+++ DATA FOR THIS TASK

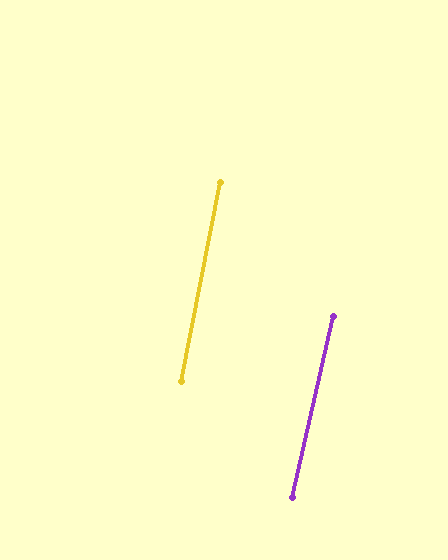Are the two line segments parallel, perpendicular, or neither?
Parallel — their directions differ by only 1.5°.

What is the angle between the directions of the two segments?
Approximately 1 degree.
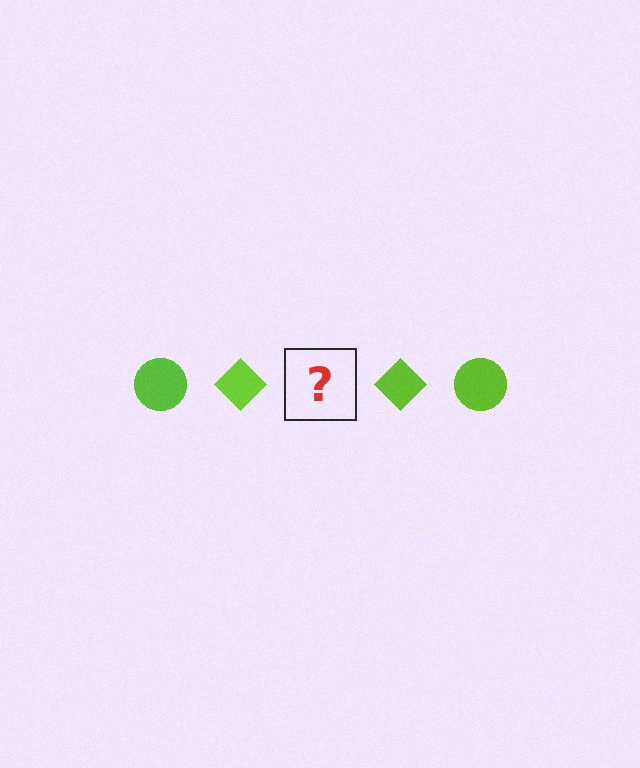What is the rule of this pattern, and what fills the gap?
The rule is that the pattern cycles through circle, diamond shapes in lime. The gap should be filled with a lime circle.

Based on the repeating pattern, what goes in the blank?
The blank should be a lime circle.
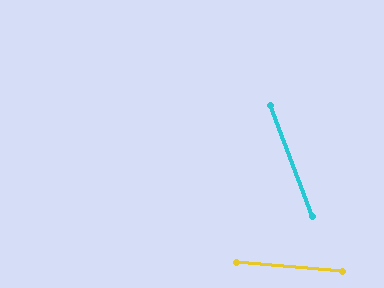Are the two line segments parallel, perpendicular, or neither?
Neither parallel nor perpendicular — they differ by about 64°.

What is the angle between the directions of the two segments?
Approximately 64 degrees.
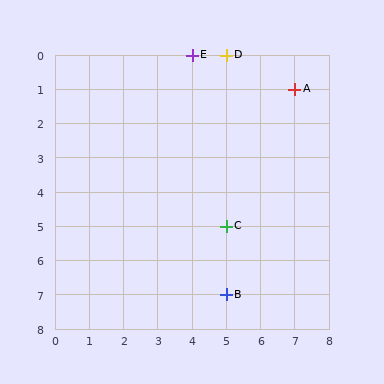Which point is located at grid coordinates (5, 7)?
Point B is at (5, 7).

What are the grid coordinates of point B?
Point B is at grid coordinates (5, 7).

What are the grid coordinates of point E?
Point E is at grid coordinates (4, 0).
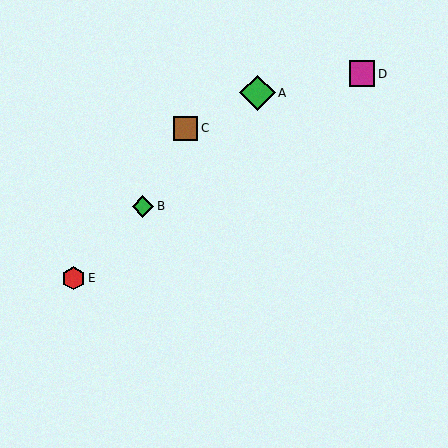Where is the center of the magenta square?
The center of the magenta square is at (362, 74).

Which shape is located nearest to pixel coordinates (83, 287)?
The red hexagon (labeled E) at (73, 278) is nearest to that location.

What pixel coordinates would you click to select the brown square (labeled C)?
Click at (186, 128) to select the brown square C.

++++++
+++ DATA FOR THIS TASK

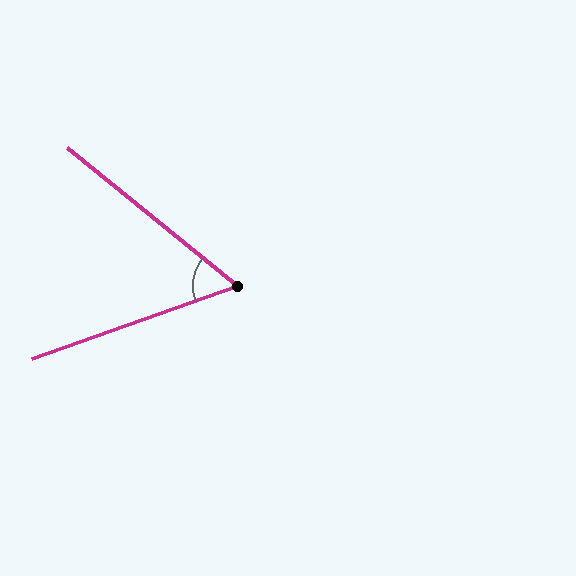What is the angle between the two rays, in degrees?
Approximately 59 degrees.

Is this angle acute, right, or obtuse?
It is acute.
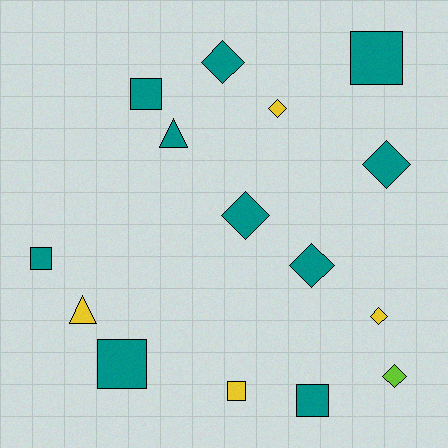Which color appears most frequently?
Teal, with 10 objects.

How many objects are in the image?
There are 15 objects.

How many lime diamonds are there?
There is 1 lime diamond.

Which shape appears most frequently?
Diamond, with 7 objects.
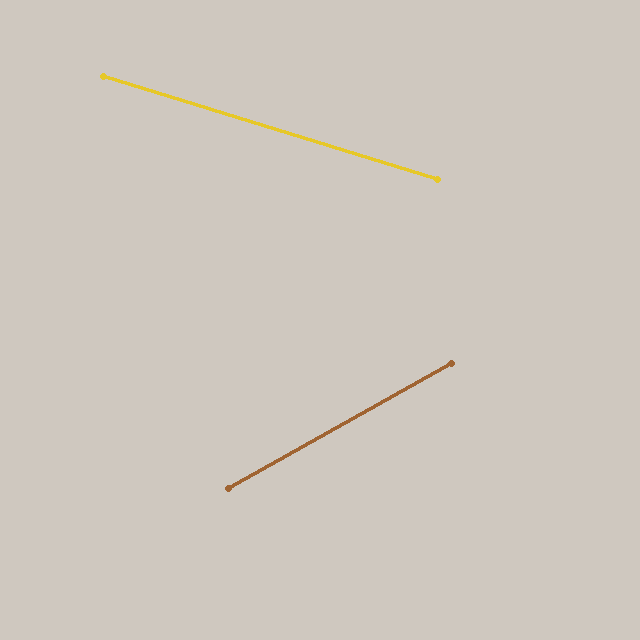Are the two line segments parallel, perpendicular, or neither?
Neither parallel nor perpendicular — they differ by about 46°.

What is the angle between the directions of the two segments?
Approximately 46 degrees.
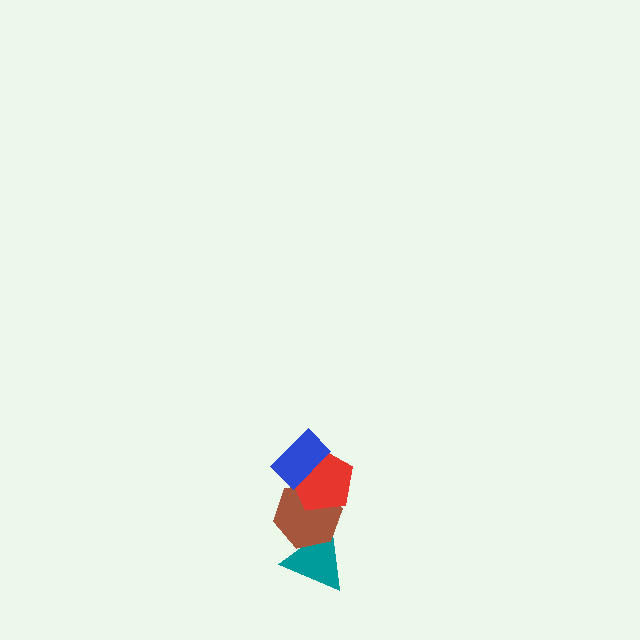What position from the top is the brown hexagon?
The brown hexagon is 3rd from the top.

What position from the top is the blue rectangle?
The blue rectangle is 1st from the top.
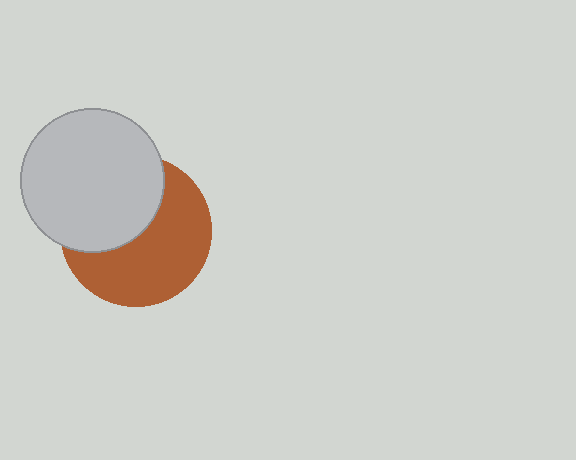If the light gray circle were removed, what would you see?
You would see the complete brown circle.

++++++
+++ DATA FOR THIS TASK

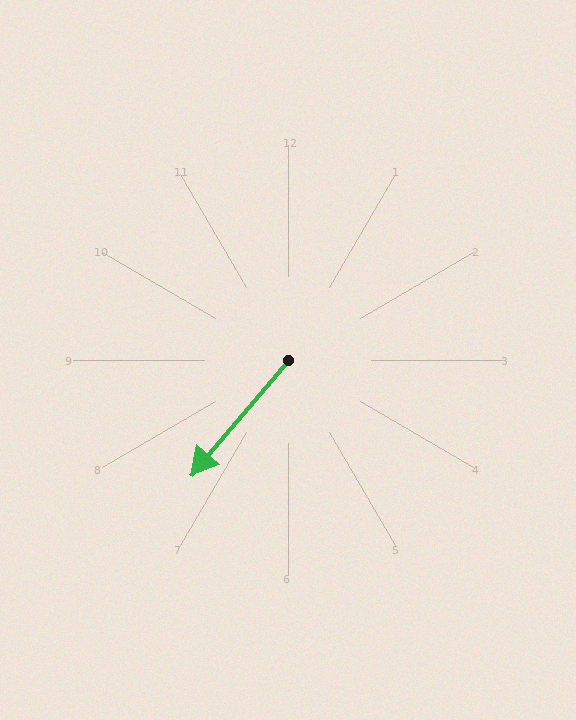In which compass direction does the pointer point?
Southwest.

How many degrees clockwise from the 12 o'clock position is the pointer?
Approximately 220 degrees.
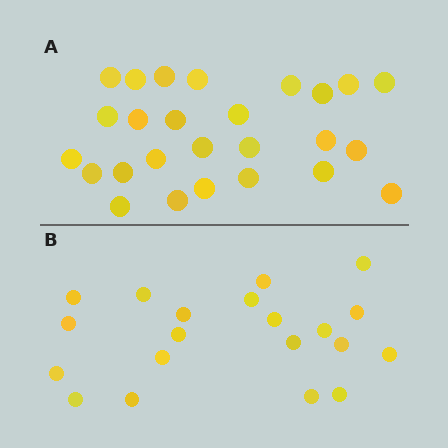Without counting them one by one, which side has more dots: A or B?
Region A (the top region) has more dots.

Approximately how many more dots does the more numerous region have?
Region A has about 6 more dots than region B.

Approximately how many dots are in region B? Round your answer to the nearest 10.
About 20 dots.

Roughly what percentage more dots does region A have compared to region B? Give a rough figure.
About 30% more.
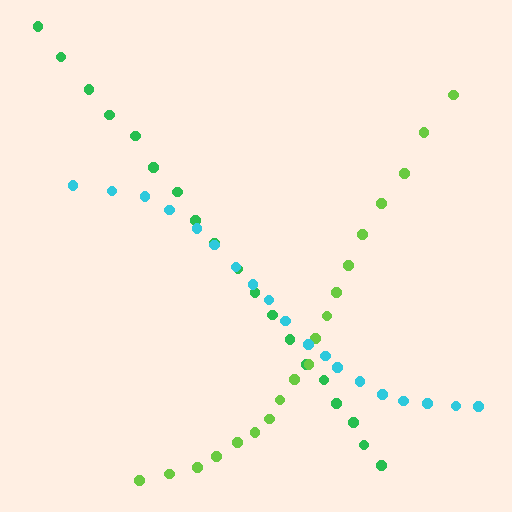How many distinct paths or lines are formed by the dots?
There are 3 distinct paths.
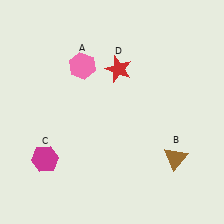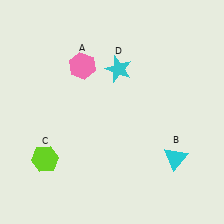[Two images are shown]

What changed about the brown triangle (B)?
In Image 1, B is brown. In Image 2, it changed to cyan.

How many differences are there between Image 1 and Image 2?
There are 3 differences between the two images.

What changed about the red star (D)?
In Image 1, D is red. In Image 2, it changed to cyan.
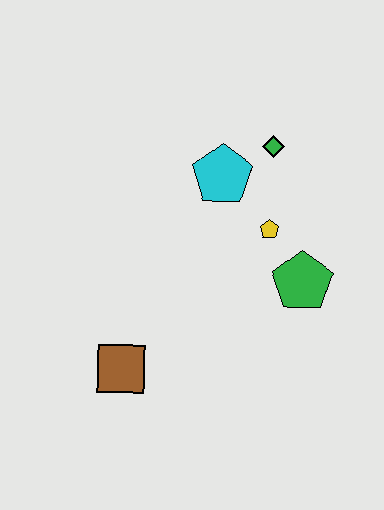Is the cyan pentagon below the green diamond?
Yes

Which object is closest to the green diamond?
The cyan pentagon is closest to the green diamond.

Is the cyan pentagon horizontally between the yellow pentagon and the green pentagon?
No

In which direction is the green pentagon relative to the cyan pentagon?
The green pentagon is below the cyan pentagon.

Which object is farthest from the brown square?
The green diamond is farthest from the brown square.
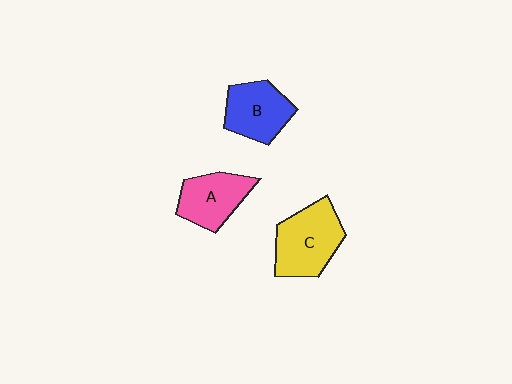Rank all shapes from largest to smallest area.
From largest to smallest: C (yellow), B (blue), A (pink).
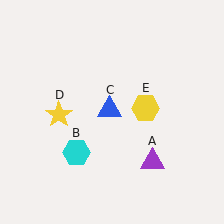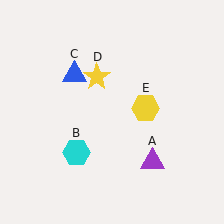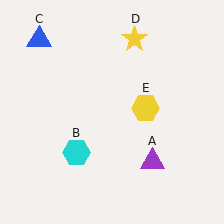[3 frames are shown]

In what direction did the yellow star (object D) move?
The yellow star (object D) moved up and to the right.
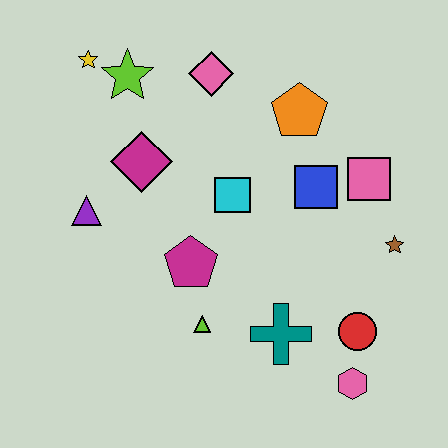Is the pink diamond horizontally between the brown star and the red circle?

++++++

§ WHAT THE EXERCISE ASKS: Set down exactly the lines above, from the line containing "Which object is closest to the green diamond?" through the line containing "Is the pink". Skip the pictures.

§ RESULT:
Which object is closest to the green diamond?
The cyan pentagon is closest to the green diamond.

Is the cyan pentagon horizontally between the yellow pentagon and the green pentagon?
No

In which direction is the green pentagon relative to the cyan pentagon?
The green pentagon is below the cyan pentagon.

Which object is farthest from the brown square?
The green diamond is farthest from the brown square.
Rank all shapes from largest to smallest area.
From largest to smallest: C (yellow), B (blue), A (pink).
[3 frames are shown]

In what direction did the yellow star (object D) move?
The yellow star (object D) moved up and to the right.
Is the pink diamond horizontally between the brown star and the red circle?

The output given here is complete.